* _Task goal_
Output each entry below as it stands, leaving out every picture.

Rows from a shape dataset
###
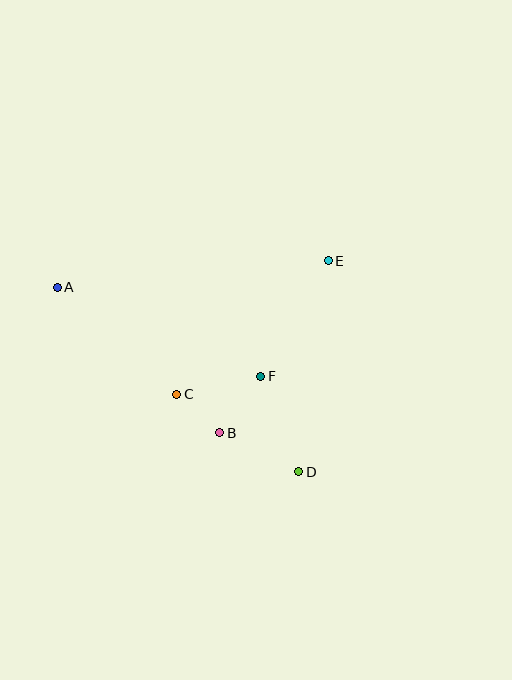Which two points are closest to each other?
Points B and C are closest to each other.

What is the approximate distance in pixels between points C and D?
The distance between C and D is approximately 145 pixels.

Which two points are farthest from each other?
Points A and D are farthest from each other.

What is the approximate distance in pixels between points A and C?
The distance between A and C is approximately 160 pixels.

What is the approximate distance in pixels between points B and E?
The distance between B and E is approximately 204 pixels.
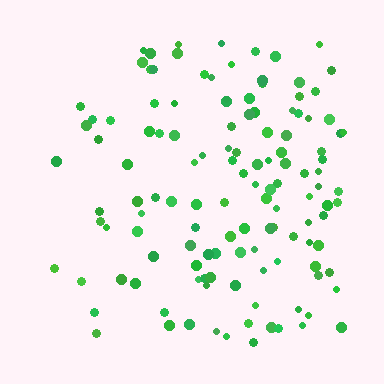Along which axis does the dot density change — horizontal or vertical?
Horizontal.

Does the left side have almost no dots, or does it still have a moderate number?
Still a moderate number, just noticeably fewer than the right.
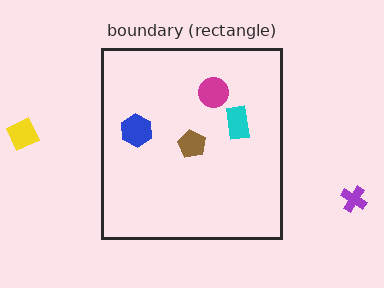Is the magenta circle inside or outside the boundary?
Inside.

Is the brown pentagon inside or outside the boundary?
Inside.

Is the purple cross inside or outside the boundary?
Outside.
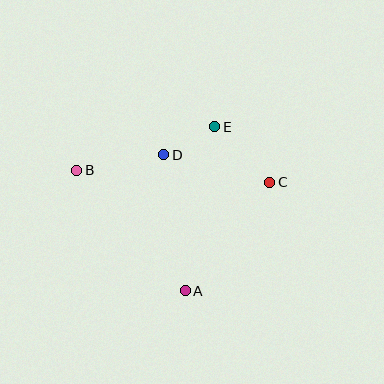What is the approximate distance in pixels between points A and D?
The distance between A and D is approximately 138 pixels.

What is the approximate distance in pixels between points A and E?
The distance between A and E is approximately 167 pixels.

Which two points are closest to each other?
Points D and E are closest to each other.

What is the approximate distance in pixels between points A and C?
The distance between A and C is approximately 137 pixels.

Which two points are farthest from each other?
Points B and C are farthest from each other.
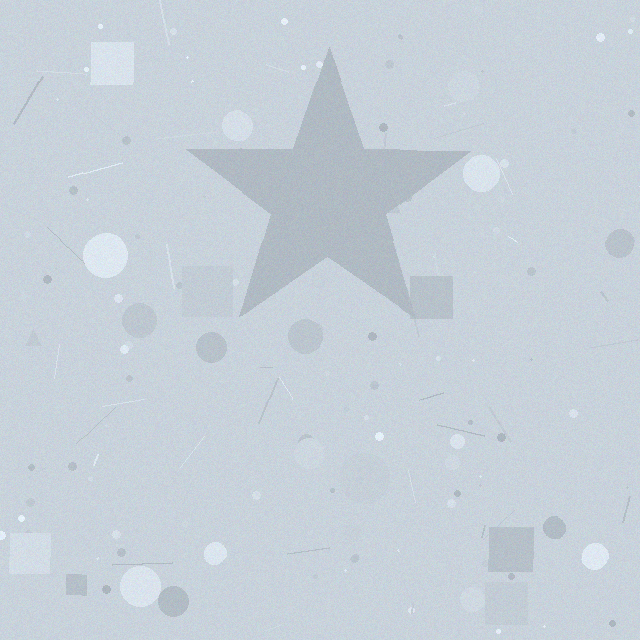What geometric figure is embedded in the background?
A star is embedded in the background.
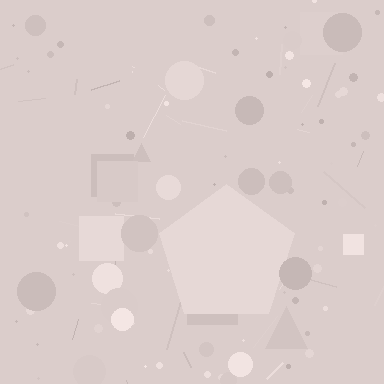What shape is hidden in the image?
A pentagon is hidden in the image.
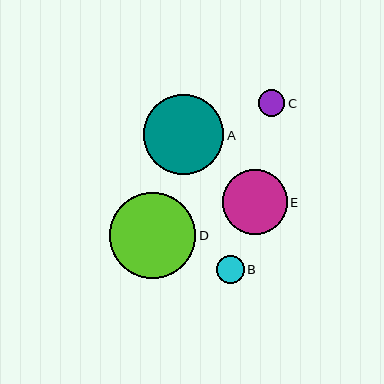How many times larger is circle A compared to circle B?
Circle A is approximately 2.9 times the size of circle B.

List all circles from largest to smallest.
From largest to smallest: D, A, E, B, C.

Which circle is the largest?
Circle D is the largest with a size of approximately 86 pixels.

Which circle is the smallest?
Circle C is the smallest with a size of approximately 26 pixels.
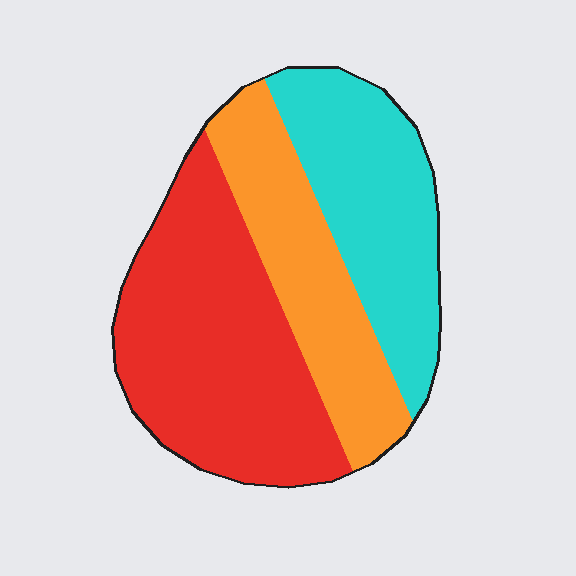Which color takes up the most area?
Red, at roughly 45%.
###
* _Answer in full_
Which two points are closest to each other?
Points B and C are closest to each other.

What is the approximate distance in pixels between points C and D?
The distance between C and D is approximately 145 pixels.

Which two points are farthest from each other?
Points A and D are farthest from each other.

What is the approximate distance in pixels between points A and C?
The distance between A and C is approximately 160 pixels.

What is the approximate distance in pixels between points B and E?
The distance between B and E is approximately 204 pixels.
Along which axis does the dot density change — horizontal or vertical?
Horizontal.

Does the left side have almost no dots, or does it still have a moderate number?
Still a moderate number, just noticeably fewer than the right.
Is the magenta circle inside or outside the boundary?
Inside.

Is the brown pentagon inside or outside the boundary?
Inside.

Is the purple cross inside or outside the boundary?
Outside.
What is the approximate distance in pixels between points A and D?
The distance between A and D is approximately 138 pixels.

What is the approximate distance in pixels between points A and E?
The distance between A and E is approximately 167 pixels.

Which two points are closest to each other?
Points D and E are closest to each other.

What is the approximate distance in pixels between points A and C?
The distance between A and C is approximately 137 pixels.

Which two points are farthest from each other?
Points B and C are farthest from each other.
What geometric figure is embedded in the background?
A star is embedded in the background.
What shape is hidden in the image?
A pentagon is hidden in the image.
How many times larger is circle A compared to circle B?
Circle A is approximately 2.9 times the size of circle B.

List all circles from largest to smallest.
From largest to smallest: D, A, E, B, C.

Which circle is the largest?
Circle D is the largest with a size of approximately 86 pixels.

Which circle is the smallest?
Circle C is the smallest with a size of approximately 26 pixels.
Which color takes up the most area?
Red, at roughly 45%.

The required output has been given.